(WORK TO BE COMPLETED): Can you reproduce the records below word for word, starting with the line that contains "I need to find the bracelets" and going on through the line that contains "top-left (434, 242), bottom-right (447, 252)", with both of those lines included?

──────── MATERIAL

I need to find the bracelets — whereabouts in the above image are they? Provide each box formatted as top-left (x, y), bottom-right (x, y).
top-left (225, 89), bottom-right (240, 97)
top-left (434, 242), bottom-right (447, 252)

────────────────
──────── MATERIAL

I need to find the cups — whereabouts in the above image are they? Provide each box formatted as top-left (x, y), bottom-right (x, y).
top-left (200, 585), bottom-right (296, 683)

────────────────

(RESPONSE FOR THIS EXERCISE):
I need to find the bracelets — whereabouts in the above image are they? Provide each box formatted as top-left (x, y), bottom-right (x, y).
top-left (225, 89), bottom-right (240, 97)
top-left (434, 242), bottom-right (447, 252)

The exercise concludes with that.